== Data for this task ==

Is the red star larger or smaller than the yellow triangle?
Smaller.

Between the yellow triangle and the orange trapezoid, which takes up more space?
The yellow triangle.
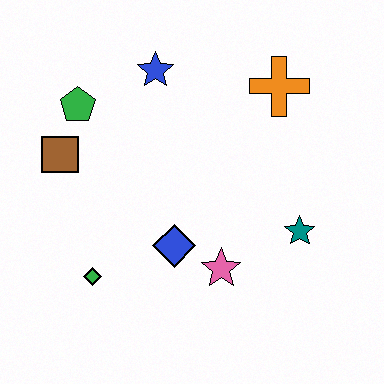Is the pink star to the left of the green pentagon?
No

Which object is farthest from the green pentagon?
The teal star is farthest from the green pentagon.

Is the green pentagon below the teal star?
No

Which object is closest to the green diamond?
The blue diamond is closest to the green diamond.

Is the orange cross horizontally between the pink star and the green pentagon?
No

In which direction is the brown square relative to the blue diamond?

===

**Prompt:**
The reply should contain every line of the material exactly, and no images.

**The completed task:**
Is the red star larger or smaller than the yellow triangle?
Smaller.

Between the yellow triangle and the orange trapezoid, which takes up more space?
The yellow triangle.
Is the pink star to the left of the green pentagon?
No

Which object is farthest from the green pentagon?
The teal star is farthest from the green pentagon.

Is the green pentagon below the teal star?
No

Which object is closest to the green diamond?
The blue diamond is closest to the green diamond.

Is the orange cross horizontally between the pink star and the green pentagon?
No

In which direction is the brown square relative to the blue diamond?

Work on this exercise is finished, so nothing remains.